#### Illustrated geometry question entries:

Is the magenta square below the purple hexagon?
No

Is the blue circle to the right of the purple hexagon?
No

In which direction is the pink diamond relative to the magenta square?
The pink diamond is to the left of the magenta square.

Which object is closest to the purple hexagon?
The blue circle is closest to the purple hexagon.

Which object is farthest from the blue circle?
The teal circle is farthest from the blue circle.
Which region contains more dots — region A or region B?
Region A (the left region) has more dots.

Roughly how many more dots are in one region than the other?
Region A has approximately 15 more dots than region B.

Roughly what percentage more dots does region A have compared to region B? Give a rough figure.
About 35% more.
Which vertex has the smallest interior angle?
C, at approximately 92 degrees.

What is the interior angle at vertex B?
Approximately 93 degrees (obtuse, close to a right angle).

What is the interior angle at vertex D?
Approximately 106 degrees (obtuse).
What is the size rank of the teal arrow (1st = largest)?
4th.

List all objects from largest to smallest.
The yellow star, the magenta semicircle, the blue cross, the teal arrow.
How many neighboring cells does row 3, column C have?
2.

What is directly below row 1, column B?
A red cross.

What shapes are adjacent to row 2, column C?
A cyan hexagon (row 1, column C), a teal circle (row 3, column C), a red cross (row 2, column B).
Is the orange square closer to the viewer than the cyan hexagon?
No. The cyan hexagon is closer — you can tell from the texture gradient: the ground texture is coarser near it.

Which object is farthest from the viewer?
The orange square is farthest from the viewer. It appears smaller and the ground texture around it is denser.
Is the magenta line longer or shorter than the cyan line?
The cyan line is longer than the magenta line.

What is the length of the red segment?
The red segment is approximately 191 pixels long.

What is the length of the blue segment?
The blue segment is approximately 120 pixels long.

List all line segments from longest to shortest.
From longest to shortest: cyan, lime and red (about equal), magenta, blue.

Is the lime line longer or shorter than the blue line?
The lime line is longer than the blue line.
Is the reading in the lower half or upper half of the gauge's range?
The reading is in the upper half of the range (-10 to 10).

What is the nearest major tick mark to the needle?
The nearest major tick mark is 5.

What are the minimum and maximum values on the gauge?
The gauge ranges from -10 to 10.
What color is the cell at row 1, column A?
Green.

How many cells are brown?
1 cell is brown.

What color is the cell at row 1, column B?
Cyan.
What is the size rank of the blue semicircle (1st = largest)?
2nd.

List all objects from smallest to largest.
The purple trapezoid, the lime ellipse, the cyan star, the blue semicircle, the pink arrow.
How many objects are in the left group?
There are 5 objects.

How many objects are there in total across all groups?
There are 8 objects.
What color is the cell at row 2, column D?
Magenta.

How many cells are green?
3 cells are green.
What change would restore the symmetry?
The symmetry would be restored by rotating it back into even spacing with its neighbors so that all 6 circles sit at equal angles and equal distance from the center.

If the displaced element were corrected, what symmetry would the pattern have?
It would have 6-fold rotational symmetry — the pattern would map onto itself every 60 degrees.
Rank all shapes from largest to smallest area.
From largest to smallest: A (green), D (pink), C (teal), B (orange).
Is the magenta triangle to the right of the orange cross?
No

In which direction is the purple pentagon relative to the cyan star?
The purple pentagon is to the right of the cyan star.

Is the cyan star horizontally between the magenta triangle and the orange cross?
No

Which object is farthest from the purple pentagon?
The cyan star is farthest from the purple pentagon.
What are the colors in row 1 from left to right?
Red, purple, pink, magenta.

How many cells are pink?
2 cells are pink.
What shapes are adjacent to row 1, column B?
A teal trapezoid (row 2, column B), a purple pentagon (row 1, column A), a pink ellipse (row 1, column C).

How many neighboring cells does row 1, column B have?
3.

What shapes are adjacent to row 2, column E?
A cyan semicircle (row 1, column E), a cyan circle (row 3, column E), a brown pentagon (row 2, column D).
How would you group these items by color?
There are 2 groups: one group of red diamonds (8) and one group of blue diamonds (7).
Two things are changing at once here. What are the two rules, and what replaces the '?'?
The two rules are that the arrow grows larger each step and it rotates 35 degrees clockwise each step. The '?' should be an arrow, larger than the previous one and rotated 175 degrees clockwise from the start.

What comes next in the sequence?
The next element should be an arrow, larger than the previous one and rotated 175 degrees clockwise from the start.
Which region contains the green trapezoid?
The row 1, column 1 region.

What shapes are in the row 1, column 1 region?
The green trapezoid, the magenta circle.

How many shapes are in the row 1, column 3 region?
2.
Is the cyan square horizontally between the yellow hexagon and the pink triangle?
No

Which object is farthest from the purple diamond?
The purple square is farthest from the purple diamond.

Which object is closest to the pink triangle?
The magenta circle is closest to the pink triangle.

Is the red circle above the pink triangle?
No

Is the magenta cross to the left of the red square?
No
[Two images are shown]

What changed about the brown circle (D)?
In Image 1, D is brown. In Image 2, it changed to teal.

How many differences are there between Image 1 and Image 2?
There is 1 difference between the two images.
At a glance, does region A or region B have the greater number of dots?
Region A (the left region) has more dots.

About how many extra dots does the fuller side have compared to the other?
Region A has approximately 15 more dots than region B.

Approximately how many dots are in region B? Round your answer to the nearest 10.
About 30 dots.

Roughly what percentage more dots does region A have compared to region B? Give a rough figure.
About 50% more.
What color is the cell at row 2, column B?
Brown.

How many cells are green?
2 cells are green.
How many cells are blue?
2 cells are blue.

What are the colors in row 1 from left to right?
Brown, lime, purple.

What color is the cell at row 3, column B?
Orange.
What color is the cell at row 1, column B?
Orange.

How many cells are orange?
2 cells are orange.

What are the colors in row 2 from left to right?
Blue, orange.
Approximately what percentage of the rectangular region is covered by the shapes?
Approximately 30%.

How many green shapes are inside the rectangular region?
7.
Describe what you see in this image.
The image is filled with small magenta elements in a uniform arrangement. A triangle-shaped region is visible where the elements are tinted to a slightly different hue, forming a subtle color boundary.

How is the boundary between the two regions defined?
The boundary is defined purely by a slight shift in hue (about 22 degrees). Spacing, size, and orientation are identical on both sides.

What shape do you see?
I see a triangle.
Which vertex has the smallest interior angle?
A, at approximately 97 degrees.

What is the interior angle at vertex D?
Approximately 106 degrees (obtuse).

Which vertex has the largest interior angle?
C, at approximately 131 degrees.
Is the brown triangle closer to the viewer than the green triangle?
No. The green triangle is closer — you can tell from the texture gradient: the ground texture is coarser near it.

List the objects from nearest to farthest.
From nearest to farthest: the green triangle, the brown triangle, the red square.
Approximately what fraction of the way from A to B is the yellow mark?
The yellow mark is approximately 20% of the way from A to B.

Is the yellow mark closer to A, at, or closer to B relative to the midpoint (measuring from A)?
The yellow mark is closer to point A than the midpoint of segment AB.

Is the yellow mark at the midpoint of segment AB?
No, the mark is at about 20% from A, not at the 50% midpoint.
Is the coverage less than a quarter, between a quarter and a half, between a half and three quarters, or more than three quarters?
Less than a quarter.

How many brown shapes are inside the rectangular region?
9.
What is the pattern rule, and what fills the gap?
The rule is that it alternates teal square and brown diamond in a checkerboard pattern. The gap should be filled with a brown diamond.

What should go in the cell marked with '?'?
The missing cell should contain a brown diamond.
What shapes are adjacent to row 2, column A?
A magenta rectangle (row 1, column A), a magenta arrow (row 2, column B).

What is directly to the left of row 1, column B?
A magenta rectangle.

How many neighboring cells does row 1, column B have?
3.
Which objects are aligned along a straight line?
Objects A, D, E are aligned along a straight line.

#### TASK DETAILS:
Make an exact copy of every entry.

#### RESPONSE:
Is the magenta square below the purple hexagon?
No

Is the blue circle to the right of the purple hexagon?
No

In which direction is the pink diamond relative to the magenta square?
The pink diamond is to the left of the magenta square.

Which object is closest to the purple hexagon?
The blue circle is closest to the purple hexagon.

Which object is farthest from the blue circle?
The teal circle is farthest from the blue circle.
Which region contains more dots — region A or region B?
Region A (the left region) has more dots.

Roughly how many more dots are in one region than the other?
Region A has approximately 15 more dots than region B.

Roughly what percentage more dots does region A have compared to region B? Give a rough figure.
About 35% more.
Which vertex has the smallest interior angle?
C, at approximately 92 degrees.

What is the interior angle at vertex B?
Approximately 93 degrees (obtuse, close to a right angle).

What is the interior angle at vertex D?
Approximately 106 degrees (obtuse).
What is the size rank of the teal arrow (1st = largest)?
4th.

List all objects from largest to smallest.
The yellow star, the magenta semicircle, the blue cross, the teal arrow.
How many neighboring cells does row 3, column C have?
2.

What is directly below row 1, column B?
A red cross.

What shapes are adjacent to row 2, column C?
A cyan hexagon (row 1, column C), a teal circle (row 3, column C), a red cross (row 2, column B).
Is the orange square closer to the viewer than the cyan hexagon?
No. The cyan hexagon is closer — you can tell from the texture gradient: the ground texture is coarser near it.

Which object is farthest from the viewer?
The orange square is farthest from the viewer. It appears smaller and the ground texture around it is denser.
Is the magenta line longer or shorter than the cyan line?
The cyan line is longer than the magenta line.

What is the length of the red segment?
The red segment is approximately 191 pixels long.

What is the length of the blue segment?
The blue segment is approximately 120 pixels long.

List all line segments from longest to shortest.
From longest to shortest: cyan, lime and red (about equal), magenta, blue.

Is the lime line longer or shorter than the blue line?
The lime line is longer than the blue line.
Is the reading in the lower half or upper half of the gauge's range?
The reading is in the upper half of the range (-10 to 10).

What is the nearest major tick mark to the needle?
The nearest major tick mark is 5.

What are the minimum and maximum values on the gauge?
The gauge ranges from -10 to 10.
What color is the cell at row 1, column A?
Green.

How many cells are brown?
1 cell is brown.

What color is the cell at row 1, column B?
Cyan.
What is the size rank of the blue semicircle (1st = largest)?
2nd.

List all objects from smallest to largest.
The purple trapezoid, the lime ellipse, the cyan star, the blue semicircle, the pink arrow.
How many objects are in the left group?
There are 5 objects.

How many objects are there in total across all groups?
There are 8 objects.
What color is the cell at row 2, column D?
Magenta.

How many cells are green?
3 cells are green.
What change would restore the symmetry?
The symmetry would be restored by rotating it back into even spacing with its neighbors so that all 6 circles sit at equal angles and equal distance from the center.

If the displaced element were corrected, what symmetry would the pattern have?
It would have 6-fold rotational symmetry — the pattern would map onto itself every 60 degrees.
Rank all shapes from largest to smallest area.
From largest to smallest: A (green), D (pink), C (teal), B (orange).
Is the magenta triangle to the right of the orange cross?
No

In which direction is the purple pentagon relative to the cyan star?
The purple pentagon is to the right of the cyan star.

Is the cyan star horizontally between the magenta triangle and the orange cross?
No

Which object is farthest from the purple pentagon?
The cyan star is farthest from the purple pentagon.
What are the colors in row 1 from left to right?
Red, purple, pink, magenta.

How many cells are pink?
2 cells are pink.
What shapes are adjacent to row 1, column B?
A teal trapezoid (row 2, column B), a purple pentagon (row 1, column A), a pink ellipse (row 1, column C).

How many neighboring cells does row 1, column B have?
3.

What shapes are adjacent to row 2, column E?
A cyan semicircle (row 1, column E), a cyan circle (row 3, column E), a brown pentagon (row 2, column D).
How would you group these items by color?
There are 2 groups: one group of red diamonds (8) and one group of blue diamonds (7).
Two things are changing at once here. What are the two rules, and what replaces the '?'?
The two rules are that the arrow grows larger each step and it rotates 35 degrees clockwise each step. The '?' should be an arrow, larger than the previous one and rotated 175 degrees clockwise from the start.

What comes next in the sequence?
The next element should be an arrow, larger than the previous one and rotated 175 degrees clockwise from the start.
Which region contains the green trapezoid?
The row 1, column 1 region.

What shapes are in the row 1, column 1 region?
The green trapezoid, the magenta circle.

How many shapes are in the row 1, column 3 region?
2.
Is the cyan square horizontally between the yellow hexagon and the pink triangle?
No

Which object is farthest from the purple diamond?
The purple square is farthest from the purple diamond.

Which object is closest to the pink triangle?
The magenta circle is closest to the pink triangle.

Is the red circle above the pink triangle?
No

Is the magenta cross to the left of the red square?
No
[Two images are shown]

What changed about the brown circle (D)?
In Image 1, D is brown. In Image 2, it changed to teal.

How many differences are there between Image 1 and Image 2?
There is 1 difference between the two images.
At a glance, does region A or region B have the greater number of dots?
Region A (the left region) has more dots.

About how many extra dots does the fuller side have compared to the other?
Region A has approximately 15 more dots than region B.

Approximately how many dots are in region B? Round your answer to the nearest 10.
About 30 dots.

Roughly what percentage more dots does region A have compared to region B? Give a rough figure.
About 50% more.
What color is the cell at row 2, column B?
Brown.

How many cells are green?
2 cells are green.
How many cells are blue?
2 cells are blue.

What are the colors in row 1 from left to right?
Brown, lime, purple.

What color is the cell at row 3, column B?
Orange.
What color is the cell at row 1, column B?
Orange.

How many cells are orange?
2 cells are orange.

What are the colors in row 2 from left to right?
Blue, orange.
Approximately what percentage of the rectangular region is covered by the shapes?
Approximately 30%.

How many green shapes are inside the rectangular region?
7.
Describe what you see in this image.
The image is filled with small magenta elements in a uniform arrangement. A triangle-shaped region is visible where the elements are tinted to a slightly different hue, forming a subtle color boundary.

How is the boundary between the two regions defined?
The boundary is defined purely by a slight shift in hue (about 22 degrees). Spacing, size, and orientation are identical on both sides.

What shape do you see?
I see a triangle.
Which vertex has the smallest interior angle?
A, at approximately 97 degrees.

What is the interior angle at vertex D?
Approximately 106 degrees (obtuse).

Which vertex has the largest interior angle?
C, at approximately 131 degrees.
Is the brown triangle closer to the viewer than the green triangle?
No. The green triangle is closer — you can tell from the texture gradient: the ground texture is coarser near it.

List the objects from nearest to farthest.
From nearest to farthest: the green triangle, the brown triangle, the red square.
Approximately what fraction of the way from A to B is the yellow mark?
The yellow mark is approximately 20% of the way from A to B.

Is the yellow mark closer to A, at, or closer to B relative to the midpoint (measuring from A)?
The yellow mark is closer to point A than the midpoint of segment AB.

Is the yellow mark at the midpoint of segment AB?
No, the mark is at about 20% from A, not at the 50% midpoint.
Is the coverage less than a quarter, between a quarter and a half, between a half and three quarters, or more than three quarters?
Less than a quarter.

How many brown shapes are inside the rectangular region?
9.
What is the pattern rule, and what fills the gap?
The rule is that it alternates teal square and brown diamond in a checkerboard pattern. The gap should be filled with a brown diamond.

What should go in the cell marked with '?'?
The missing cell should contain a brown diamond.
What shapes are adjacent to row 2, column A?
A magenta rectangle (row 1, column A), a magenta arrow (row 2, column B).

What is directly to the left of row 1, column B?
A magenta rectangle.

How many neighboring cells does row 1, column B have?
3.
Which objects are aligned along a straight line?
Objects A, D, E are aligned along a straight line.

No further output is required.